[THE DATA — start]

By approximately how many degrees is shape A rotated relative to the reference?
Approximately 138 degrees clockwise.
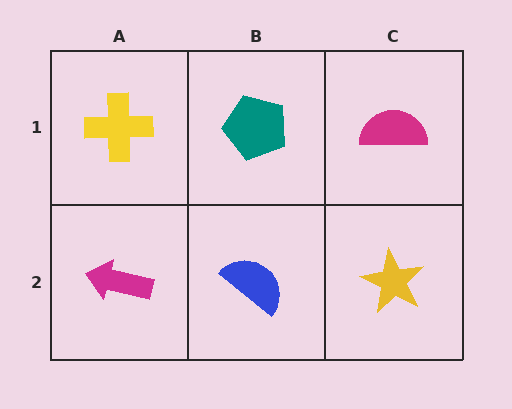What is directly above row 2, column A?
A yellow cross.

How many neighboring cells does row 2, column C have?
2.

[THE DATA — finish]

INSTRUCTIONS TO FOLLOW:
Your answer should be the lines from the one containing "How many neighboring" through the end of the records, both included, output exactly and with nothing added.

TASK SOLUTION:
How many neighboring cells does row 2, column C have?
2.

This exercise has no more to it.